[Geometric shape question records]
════════════════════

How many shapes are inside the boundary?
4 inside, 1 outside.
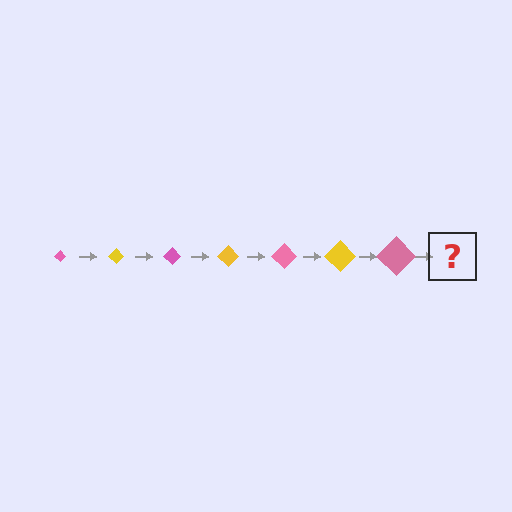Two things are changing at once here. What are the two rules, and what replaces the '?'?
The two rules are that the diamond grows larger each step and the color cycles through pink and yellow. The '?' should be a yellow diamond, larger than the previous one.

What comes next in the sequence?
The next element should be a yellow diamond, larger than the previous one.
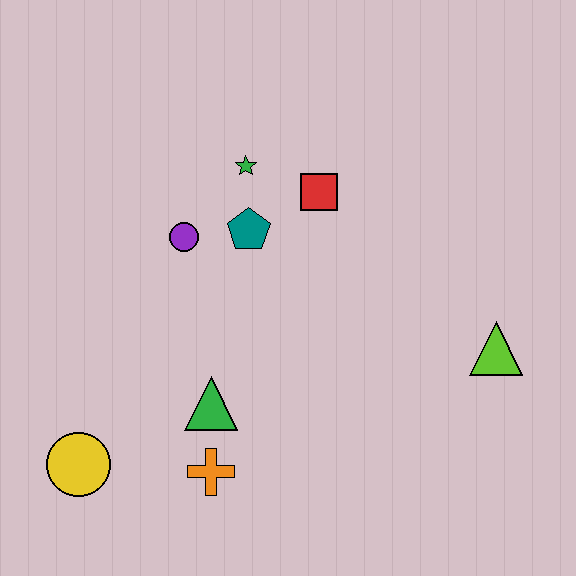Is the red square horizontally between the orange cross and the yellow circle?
No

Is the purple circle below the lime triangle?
No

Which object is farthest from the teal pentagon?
The yellow circle is farthest from the teal pentagon.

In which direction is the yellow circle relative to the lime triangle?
The yellow circle is to the left of the lime triangle.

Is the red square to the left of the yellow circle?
No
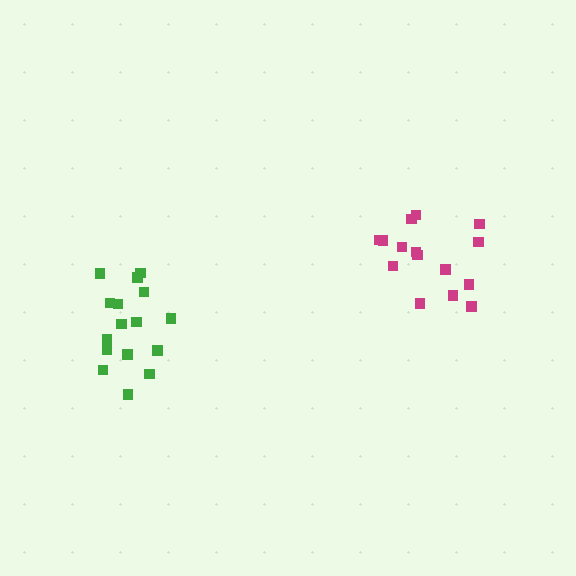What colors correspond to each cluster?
The clusters are colored: green, magenta.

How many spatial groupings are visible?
There are 2 spatial groupings.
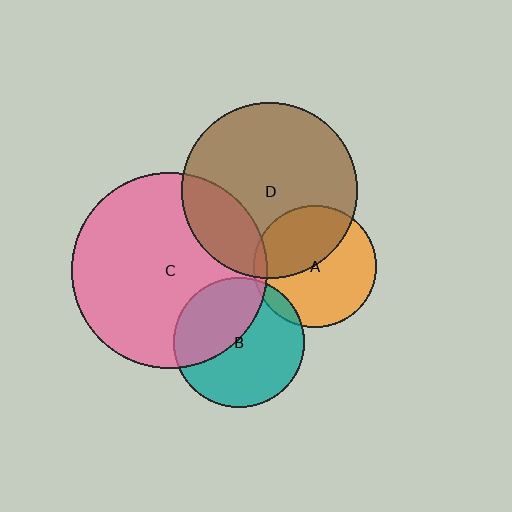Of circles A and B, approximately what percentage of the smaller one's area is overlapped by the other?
Approximately 5%.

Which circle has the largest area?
Circle C (pink).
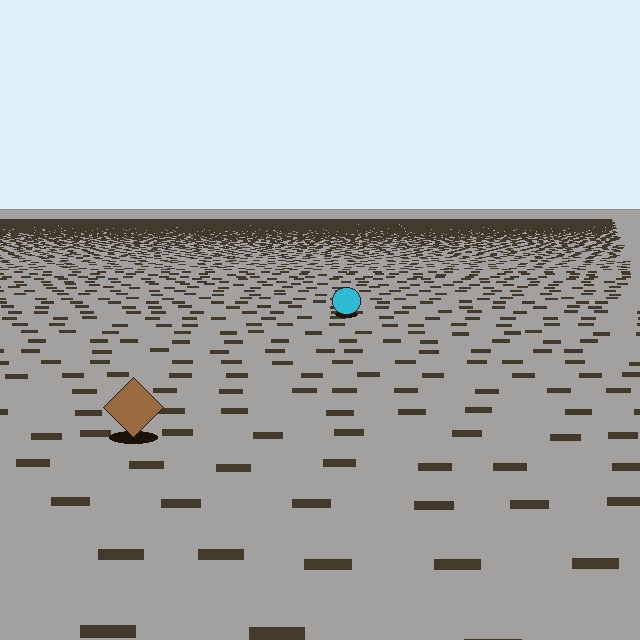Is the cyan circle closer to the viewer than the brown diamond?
No. The brown diamond is closer — you can tell from the texture gradient: the ground texture is coarser near it.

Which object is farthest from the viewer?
The cyan circle is farthest from the viewer. It appears smaller and the ground texture around it is denser.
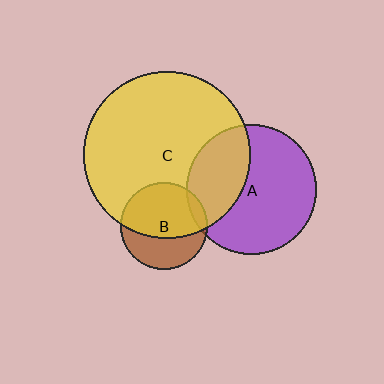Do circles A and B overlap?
Yes.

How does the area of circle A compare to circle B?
Approximately 2.2 times.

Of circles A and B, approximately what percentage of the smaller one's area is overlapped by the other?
Approximately 10%.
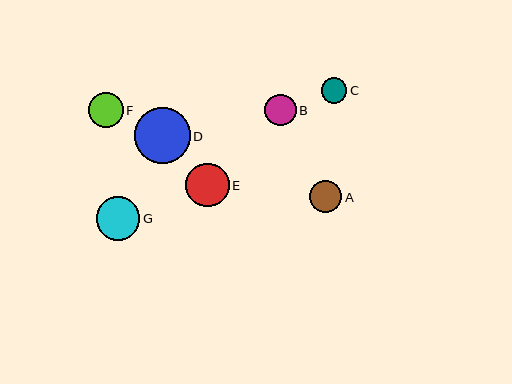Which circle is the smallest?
Circle C is the smallest with a size of approximately 25 pixels.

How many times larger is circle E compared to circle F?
Circle E is approximately 1.3 times the size of circle F.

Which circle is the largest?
Circle D is the largest with a size of approximately 56 pixels.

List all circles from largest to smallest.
From largest to smallest: D, E, G, F, A, B, C.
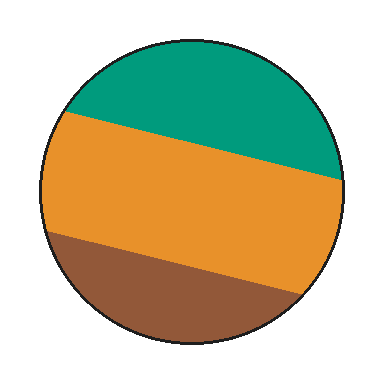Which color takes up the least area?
Brown, at roughly 20%.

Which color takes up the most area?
Orange, at roughly 50%.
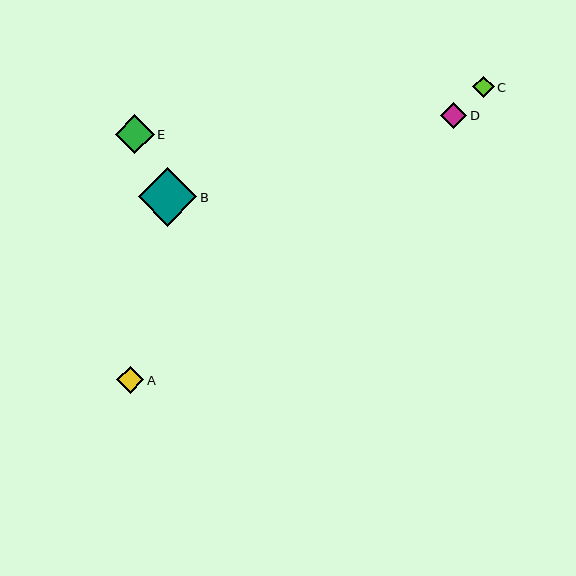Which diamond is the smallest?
Diamond C is the smallest with a size of approximately 21 pixels.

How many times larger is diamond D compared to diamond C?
Diamond D is approximately 1.2 times the size of diamond C.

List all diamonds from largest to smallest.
From largest to smallest: B, E, A, D, C.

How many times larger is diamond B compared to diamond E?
Diamond B is approximately 1.5 times the size of diamond E.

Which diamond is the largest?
Diamond B is the largest with a size of approximately 59 pixels.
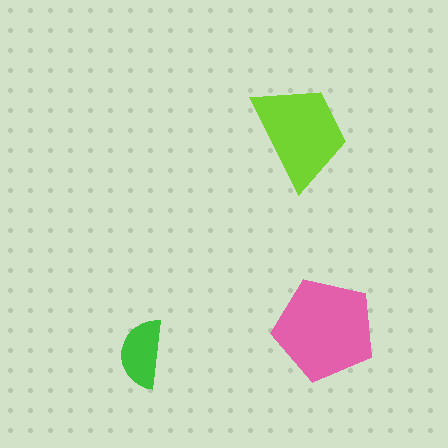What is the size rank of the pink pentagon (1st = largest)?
1st.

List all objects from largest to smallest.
The pink pentagon, the lime trapezoid, the green semicircle.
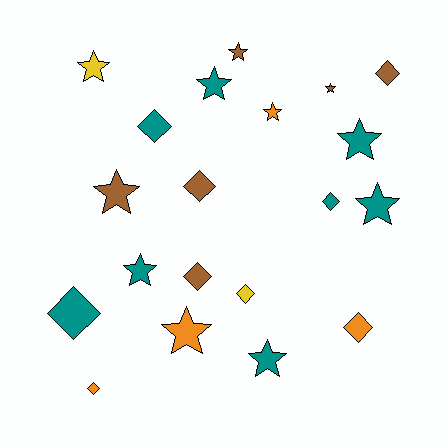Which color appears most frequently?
Teal, with 8 objects.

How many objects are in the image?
There are 20 objects.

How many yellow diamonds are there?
There is 1 yellow diamond.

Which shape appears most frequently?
Star, with 11 objects.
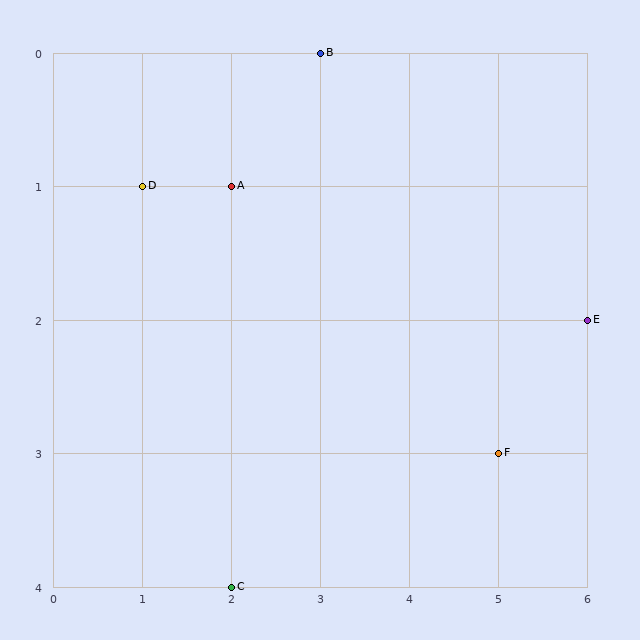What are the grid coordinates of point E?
Point E is at grid coordinates (6, 2).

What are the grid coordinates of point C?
Point C is at grid coordinates (2, 4).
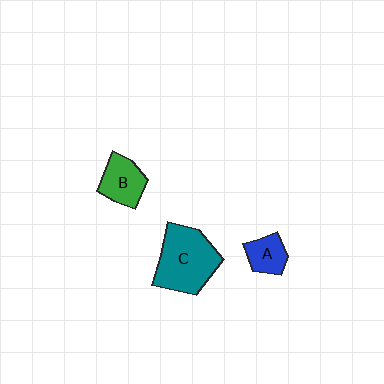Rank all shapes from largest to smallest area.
From largest to smallest: C (teal), B (green), A (blue).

════════════════════

## Work required
Reproduce the material above in full and without alteration, but skip all pictures.

## Answer to this exercise
How many shapes are inside the boundary?
4 inside, 1 outside.
Two things are changing at once here. What are the two rules, and what replaces the '?'?
The two rules are that the diamond grows larger each step and the color cycles through pink and yellow. The '?' should be a yellow diamond, larger than the previous one.

What comes next in the sequence?
The next element should be a yellow diamond, larger than the previous one.
Is the red square horizontally between the orange cross and the yellow circle?
No

Is the purple circle below the lime triangle?
No

Which object is farthest from the teal pentagon?
The yellow circle is farthest from the teal pentagon.

In which direction is the yellow circle relative to the lime triangle?
The yellow circle is to the left of the lime triangle.

Is the red square to the left of the yellow circle?
No
What colors correspond to each cluster?
The clusters are colored: green, magenta.

How many spatial groupings are visible?
There are 2 spatial groupings.
Of circles A and B, approximately what percentage of the smaller one's area is overlapped by the other?
Approximately 5%.

Which circle has the largest area?
Circle C (pink).
Is the cyan circle closer to the viewer than the brown diamond?
No. The brown diamond is closer — you can tell from the texture gradient: the ground texture is coarser near it.

Which object is farthest from the viewer?
The cyan circle is farthest from the viewer. It appears smaller and the ground texture around it is denser.
Do circles A and B overlap?
Yes.

How does the area of circle A compare to circle B?
Approximately 2.2 times.

Of circles A and B, approximately what percentage of the smaller one's area is overlapped by the other?
Approximately 10%.
Which circle is the smallest?
Circle C is the smallest with a size of approximately 25 pixels.

How many times larger is circle E compared to circle F?
Circle E is approximately 1.3 times the size of circle F.

Which circle is the largest?
Circle D is the largest with a size of approximately 56 pixels.

List all circles from largest to smallest.
From largest to smallest: D, E, G, F, A, B, C.
Which color takes up the least area?
Brown, at roughly 20%.

Which color takes up the most area?
Orange, at roughly 50%.
Which diamond is the smallest?
Diamond C is the smallest with a size of approximately 21 pixels.

How many times larger is diamond D compared to diamond C?
Diamond D is approximately 1.2 times the size of diamond C.

List all diamonds from largest to smallest.
From largest to smallest: B, E, A, D, C.

How many times larger is diamond B compared to diamond E?
Diamond B is approximately 1.5 times the size of diamond E.

Which diamond is the largest?
Diamond B is the largest with a size of approximately 59 pixels.
What is the size rank of the pink pentagon (1st = largest)?
1st.

List all objects from largest to smallest.
The pink pentagon, the lime trapezoid, the green semicircle.
Which color appears most frequently?
Teal, with 8 objects.

How many objects are in the image?
There are 20 objects.

How many yellow diamonds are there?
There is 1 yellow diamond.

Which shape appears most frequently?
Star, with 11 objects.
What are the grid coordinates of point E?
Point E is at grid coordinates (6, 2).

What are the grid coordinates of point C?
Point C is at grid coordinates (2, 4).
Rank all shapes from largest to smallest area.
From largest to smallest: C (teal), B (green), A (blue).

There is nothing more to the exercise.